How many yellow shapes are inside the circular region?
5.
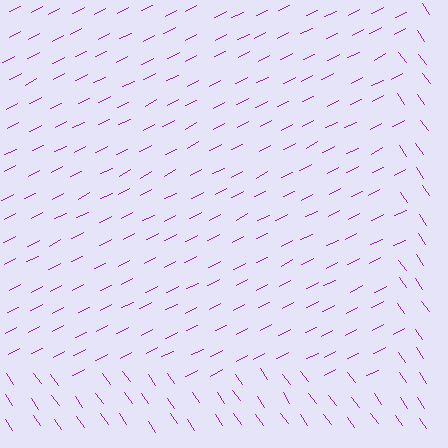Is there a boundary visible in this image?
Yes, there is a texture boundary formed by a change in line orientation.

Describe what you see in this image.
The image is filled with small purple line segments. A rectangle region in the image has lines oriented differently from the surrounding lines, creating a visible texture boundary.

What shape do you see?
I see a rectangle.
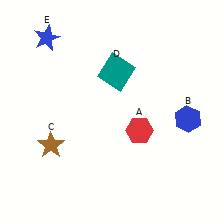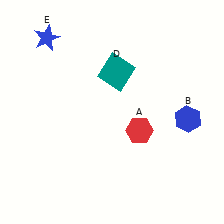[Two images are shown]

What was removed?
The brown star (C) was removed in Image 2.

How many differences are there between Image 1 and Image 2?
There is 1 difference between the two images.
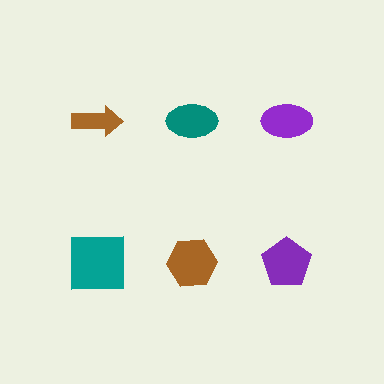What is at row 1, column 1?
A brown arrow.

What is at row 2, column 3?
A purple pentagon.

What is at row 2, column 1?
A teal square.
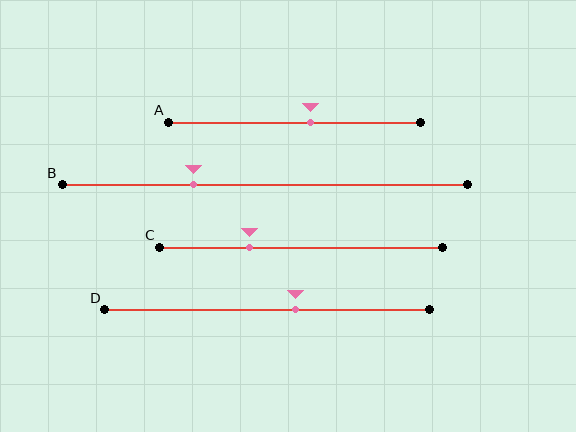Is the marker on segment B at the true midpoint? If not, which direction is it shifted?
No, the marker on segment B is shifted to the left by about 17% of the segment length.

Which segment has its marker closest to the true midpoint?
Segment A has its marker closest to the true midpoint.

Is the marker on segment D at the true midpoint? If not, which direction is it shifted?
No, the marker on segment D is shifted to the right by about 9% of the segment length.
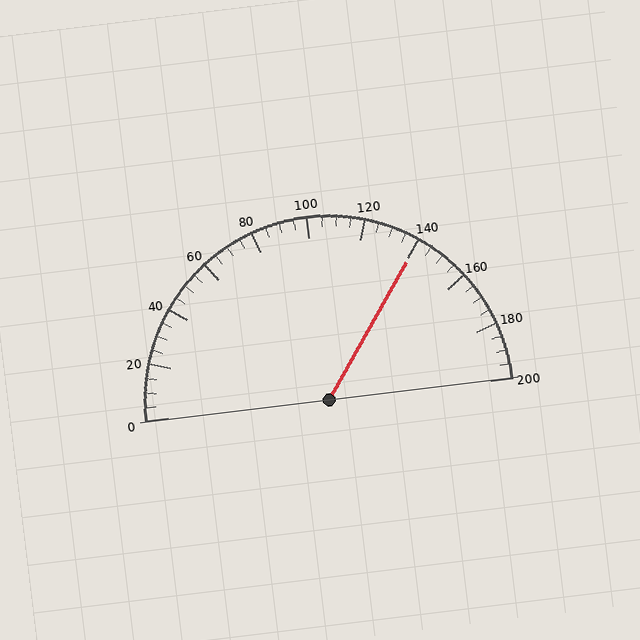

§ AIM OF THE TASK
Write the full listing out again with every line unchanged, but include no pictures.

§ WORKED SOLUTION
How many yellow shapes are inside the circular region?
5.
Is there a boundary visible in this image?
Yes, there is a texture boundary formed by a change in line orientation.

Describe what you see in this image.
The image is filled with small purple line segments. A rectangle region in the image has lines oriented differently from the surrounding lines, creating a visible texture boundary.

What shape do you see?
I see a rectangle.
[Two images are shown]

What was removed?
The brown star (C) was removed in Image 2.

How many differences are there between Image 1 and Image 2?
There is 1 difference between the two images.
What is at row 1, column 1?
A brown arrow.

What is at row 2, column 3?
A purple pentagon.

What is at row 2, column 1?
A teal square.
Is the marker on segment B at the true midpoint? If not, which direction is it shifted?
No, the marker on segment B is shifted to the left by about 17% of the segment length.

Which segment has its marker closest to the true midpoint?
Segment A has its marker closest to the true midpoint.

Is the marker on segment D at the true midpoint? If not, which direction is it shifted?
No, the marker on segment D is shifted to the right by about 9% of the segment length.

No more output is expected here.